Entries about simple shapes
+++

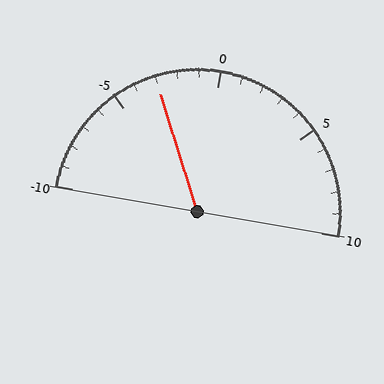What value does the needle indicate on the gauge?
The needle indicates approximately -3.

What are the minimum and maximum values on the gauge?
The gauge ranges from -10 to 10.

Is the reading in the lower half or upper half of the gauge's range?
The reading is in the lower half of the range (-10 to 10).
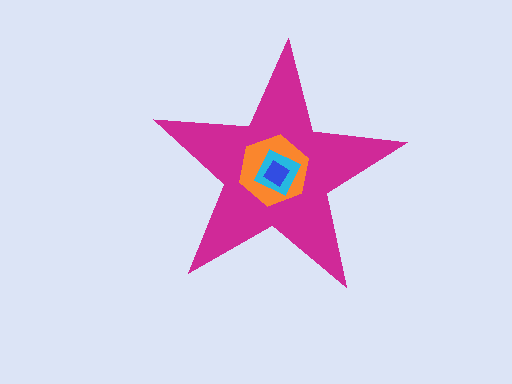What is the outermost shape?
The magenta star.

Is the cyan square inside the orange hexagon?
Yes.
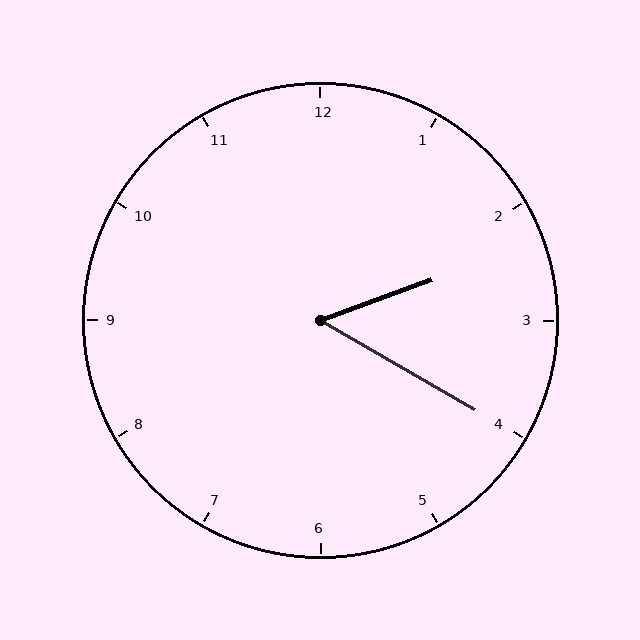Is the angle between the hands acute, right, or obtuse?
It is acute.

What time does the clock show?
2:20.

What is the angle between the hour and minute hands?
Approximately 50 degrees.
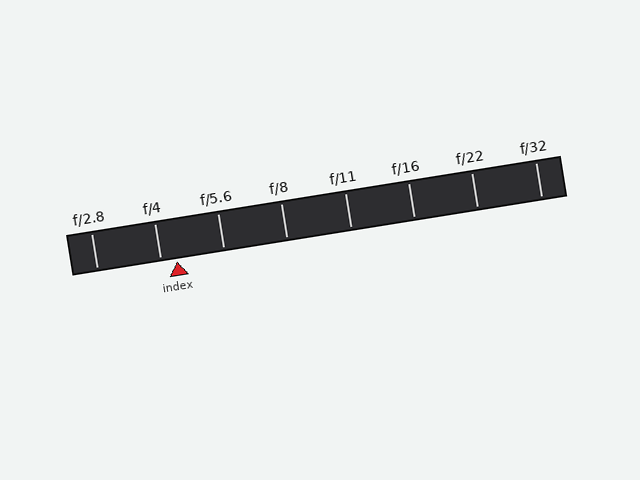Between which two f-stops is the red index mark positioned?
The index mark is between f/4 and f/5.6.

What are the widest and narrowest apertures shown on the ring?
The widest aperture shown is f/2.8 and the narrowest is f/32.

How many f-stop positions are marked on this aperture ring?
There are 8 f-stop positions marked.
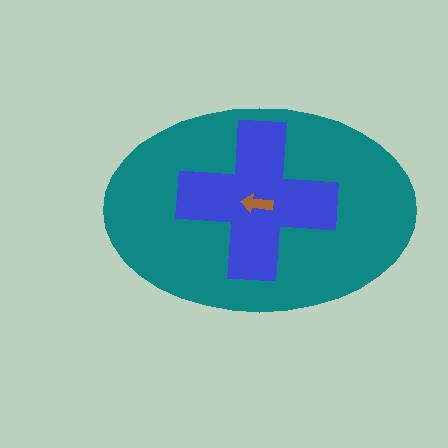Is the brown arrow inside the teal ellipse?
Yes.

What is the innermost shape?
The brown arrow.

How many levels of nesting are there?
3.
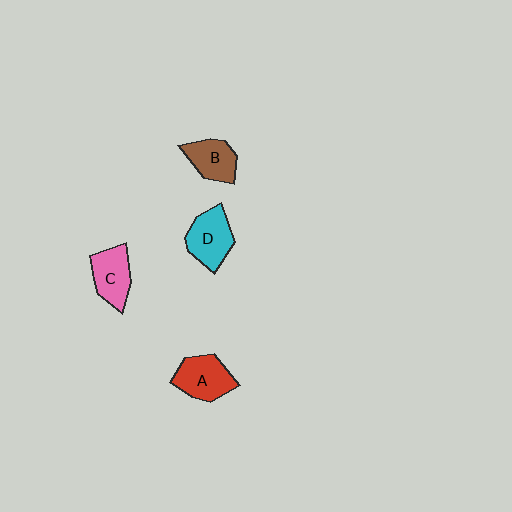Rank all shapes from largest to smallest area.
From largest to smallest: A (red), D (cyan), C (pink), B (brown).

+++

All records above are to be printed exactly, minus the pictures they contain.

Task response
What value does the needle indicate on the gauge?
The needle indicates approximately -3.

What are the minimum and maximum values on the gauge?
The gauge ranges from -10 to 10.

Is the reading in the lower half or upper half of the gauge's range?
The reading is in the lower half of the range (-10 to 10).
What is the outermost shape?
The magenta star.

Is the cyan square inside the orange hexagon?
Yes.
Is the angle between the hands acute, right, or obtuse?
It is acute.

What time does the clock show?
2:20.

What is the angle between the hour and minute hands?
Approximately 50 degrees.
Between which two f-stops is the red index mark positioned?
The index mark is between f/4 and f/5.6.

What are the widest and narrowest apertures shown on the ring?
The widest aperture shown is f/2.8 and the narrowest is f/32.

How many f-stop positions are marked on this aperture ring?
There are 8 f-stop positions marked.
Is the brown arrow inside the teal ellipse?
Yes.

What is the innermost shape?
The brown arrow.

How many levels of nesting are there?
3.
Rank all shapes from largest to smallest area.
From largest to smallest: A (red), D (cyan), C (pink), B (brown).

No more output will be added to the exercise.